▸ **STORED ROWS**:
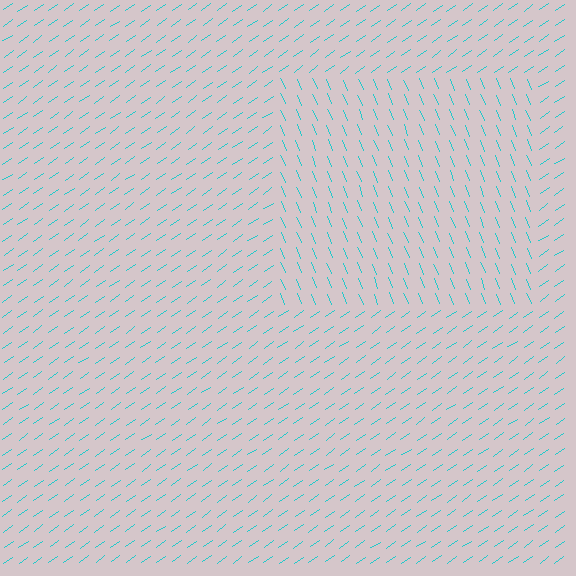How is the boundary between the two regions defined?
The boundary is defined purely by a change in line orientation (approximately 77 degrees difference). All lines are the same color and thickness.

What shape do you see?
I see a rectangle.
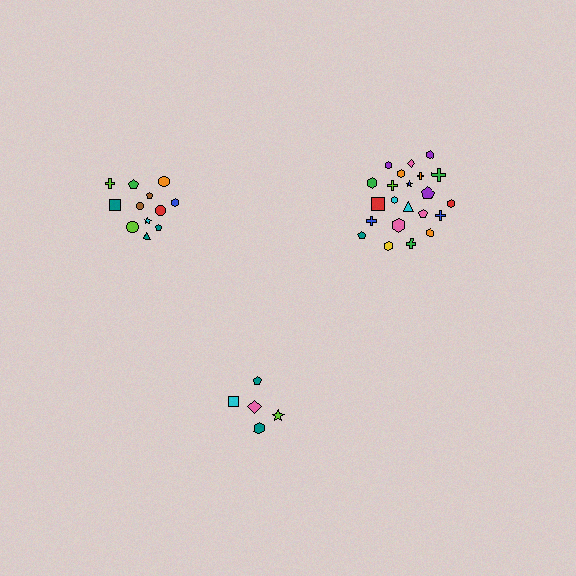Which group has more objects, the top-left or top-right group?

▸ **YOUR GOAL**:
Output every entry verbatim. Pictures do not belong in the copy.

▸ **SOLUTION TO THIS PROBLEM**:
How is the boundary between the two regions defined?
The boundary is defined purely by a change in line orientation (approximately 77 degrees difference). All lines are the same color and thickness.

What shape do you see?
I see a rectangle.
Which group has more objects, the top-left or top-right group?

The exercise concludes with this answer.